Questions about pictured shapes
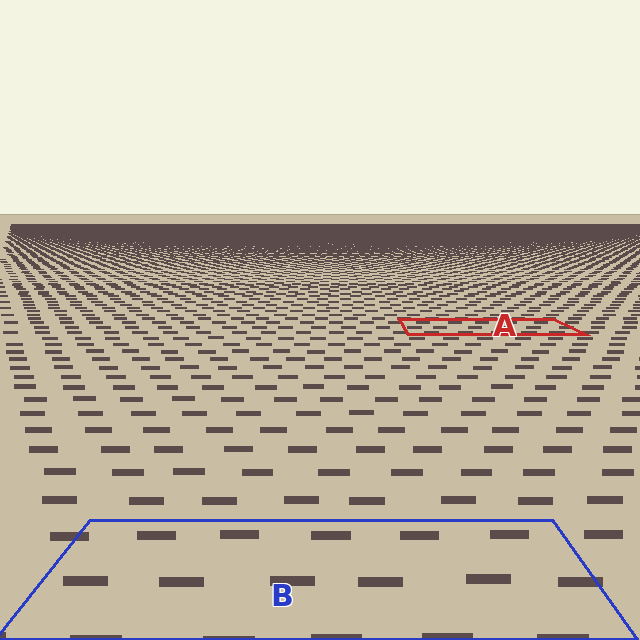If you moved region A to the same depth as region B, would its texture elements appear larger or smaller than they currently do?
They would appear larger. At a closer depth, the same texture elements are projected at a bigger on-screen size.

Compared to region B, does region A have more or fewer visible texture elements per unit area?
Region A has more texture elements per unit area — they are packed more densely because it is farther away.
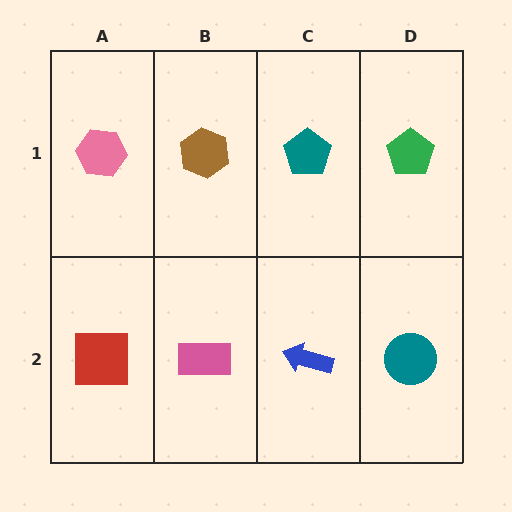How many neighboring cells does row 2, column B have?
3.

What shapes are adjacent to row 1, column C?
A blue arrow (row 2, column C), a brown hexagon (row 1, column B), a green pentagon (row 1, column D).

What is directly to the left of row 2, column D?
A blue arrow.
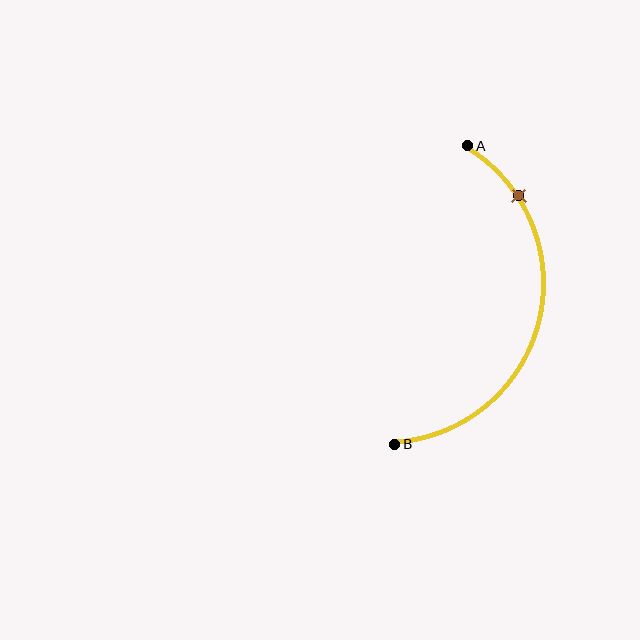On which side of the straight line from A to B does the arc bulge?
The arc bulges to the right of the straight line connecting A and B.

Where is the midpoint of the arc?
The arc midpoint is the point on the curve farthest from the straight line joining A and B. It sits to the right of that line.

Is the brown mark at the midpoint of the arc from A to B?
No. The brown mark lies on the arc but is closer to endpoint A. The arc midpoint would be at the point on the curve equidistant along the arc from both A and B.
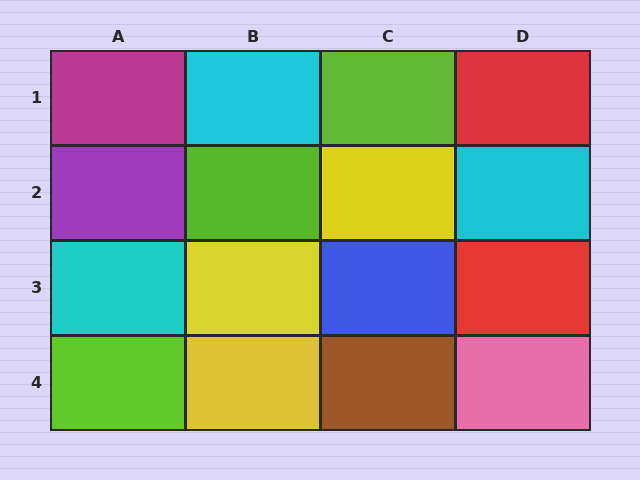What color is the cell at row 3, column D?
Red.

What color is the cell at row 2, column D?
Cyan.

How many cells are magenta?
1 cell is magenta.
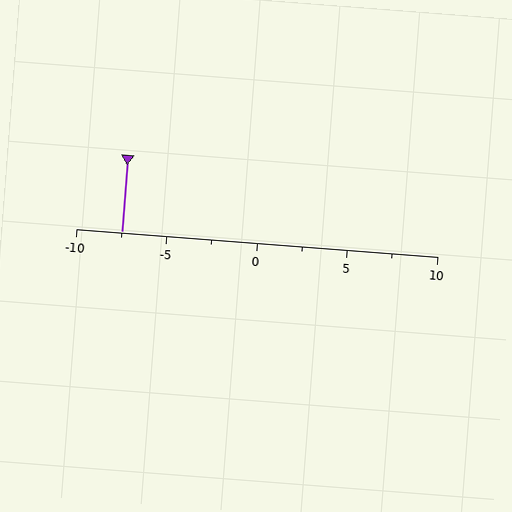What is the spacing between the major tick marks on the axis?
The major ticks are spaced 5 apart.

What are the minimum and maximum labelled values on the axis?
The axis runs from -10 to 10.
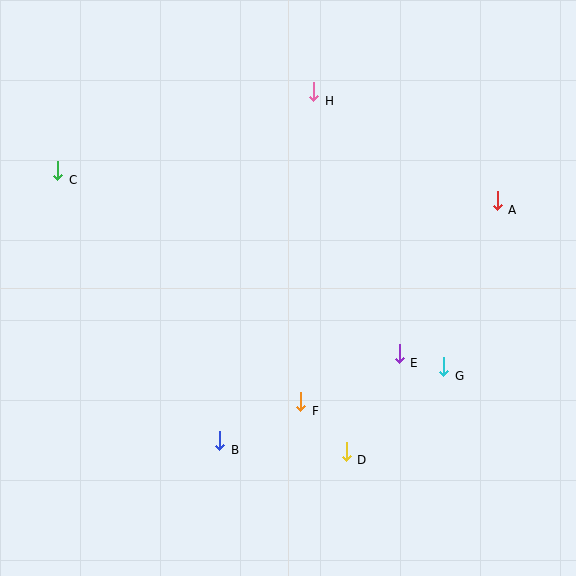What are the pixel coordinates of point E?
Point E is at (399, 363).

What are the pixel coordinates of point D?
Point D is at (346, 460).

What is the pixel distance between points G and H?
The distance between G and H is 304 pixels.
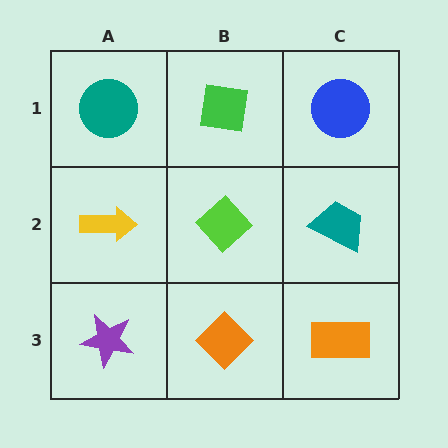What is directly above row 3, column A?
A yellow arrow.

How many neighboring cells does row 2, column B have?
4.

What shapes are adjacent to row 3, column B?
A lime diamond (row 2, column B), a purple star (row 3, column A), an orange rectangle (row 3, column C).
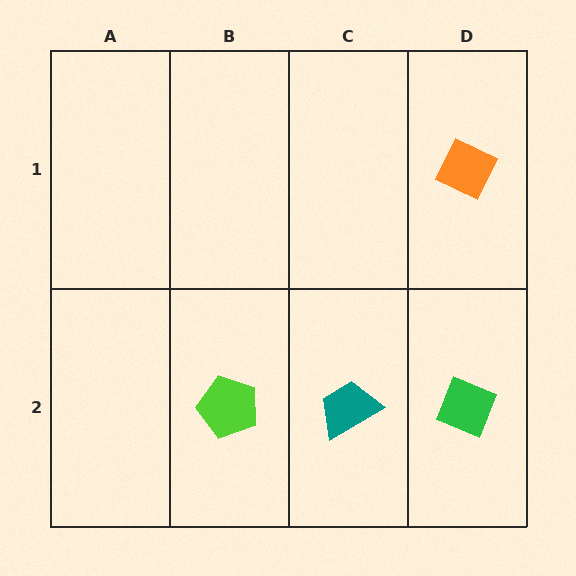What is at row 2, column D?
A green diamond.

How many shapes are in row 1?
1 shape.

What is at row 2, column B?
A lime pentagon.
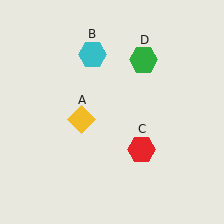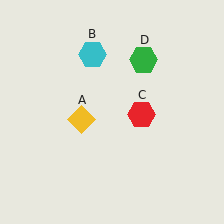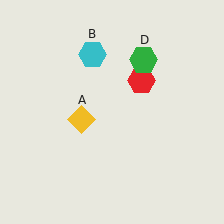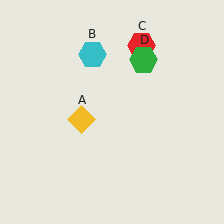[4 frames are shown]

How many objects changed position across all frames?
1 object changed position: red hexagon (object C).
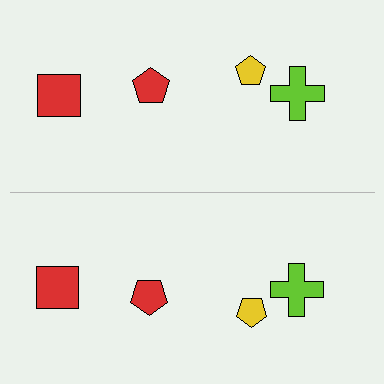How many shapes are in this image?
There are 8 shapes in this image.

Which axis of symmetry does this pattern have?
The pattern has a horizontal axis of symmetry running through the center of the image.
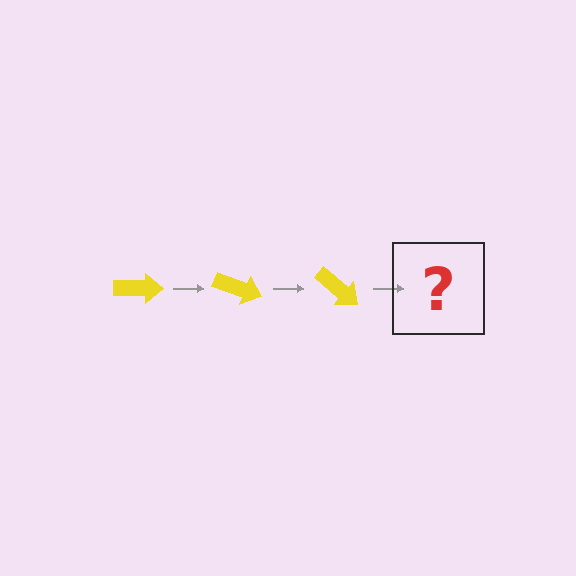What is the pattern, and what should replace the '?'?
The pattern is that the arrow rotates 20 degrees clockwise each step. The '?' should be a yellow arrow rotated 60 degrees clockwise.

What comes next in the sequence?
The next element should be a yellow arrow rotated 60 degrees clockwise.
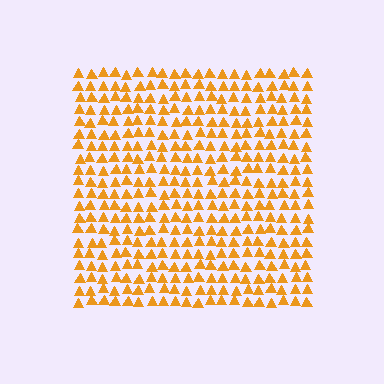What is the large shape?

◆ What the task requires ◆
An exact copy of all the entries above is required, with every picture left out.

◆ Response for this exercise ◆
If you moved region A to the same depth as region B, would its texture elements appear larger or smaller than they currently do?
They would appear larger. At a closer depth, the same texture elements are projected at a bigger on-screen size.

Compared to region B, does region A have more or fewer visible texture elements per unit area?
Region A has more texture elements per unit area — they are packed more densely because it is farther away.
How many neighboring cells does row 2, column B have?
3.

What shapes are adjacent to row 1, column C?
A blue arrow (row 2, column C), a brown hexagon (row 1, column B), a green pentagon (row 1, column D).

What is directly to the left of row 2, column D?
A blue arrow.
On which side of the straight line from A to B does the arc bulge?
The arc bulges to the right of the straight line connecting A and B.

Where is the midpoint of the arc?
The arc midpoint is the point on the curve farthest from the straight line joining A and B. It sits to the right of that line.

Is the brown mark at the midpoint of the arc from A to B?
No. The brown mark lies on the arc but is closer to endpoint A. The arc midpoint would be at the point on the curve equidistant along the arc from both A and B.
What color is the cell at row 3, column D?
Red.

What color is the cell at row 2, column D?
Cyan.

How many cells are magenta?
1 cell is magenta.
What is the spacing between the major tick marks on the axis?
The major ticks are spaced 5 apart.

What are the minimum and maximum labelled values on the axis?
The axis runs from -10 to 10.
What are the pixel coordinates of point E?
Point E is at (399, 363).

What are the pixel coordinates of point D?
Point D is at (346, 460).

What is the pixel distance between points G and H?
The distance between G and H is 304 pixels.
What is directly above row 3, column A?
A yellow arrow.

How many neighboring cells does row 2, column B have?
4.

What shapes are adjacent to row 3, column B?
A lime diamond (row 2, column B), a purple star (row 3, column A), an orange rectangle (row 3, column C).
What is at row 2, column D?
A green diamond.

How many shapes are in row 1?
1 shape.

What is at row 2, column B?
A lime pentagon.
[4 frames are shown]

How many objects changed position across all frames?
1 object changed position: red hexagon (object C).
How many shapes are in this image?
There are 8 shapes in this image.

Which axis of symmetry does this pattern have?
The pattern has a horizontal axis of symmetry running through the center of the image.
What is the pattern, and what should replace the '?'?
The pattern is that the arrow rotates 20 degrees clockwise each step. The '?' should be a yellow arrow rotated 60 degrees clockwise.

What comes next in the sequence?
The next element should be a yellow arrow rotated 60 degrees clockwise.
What is the large shape?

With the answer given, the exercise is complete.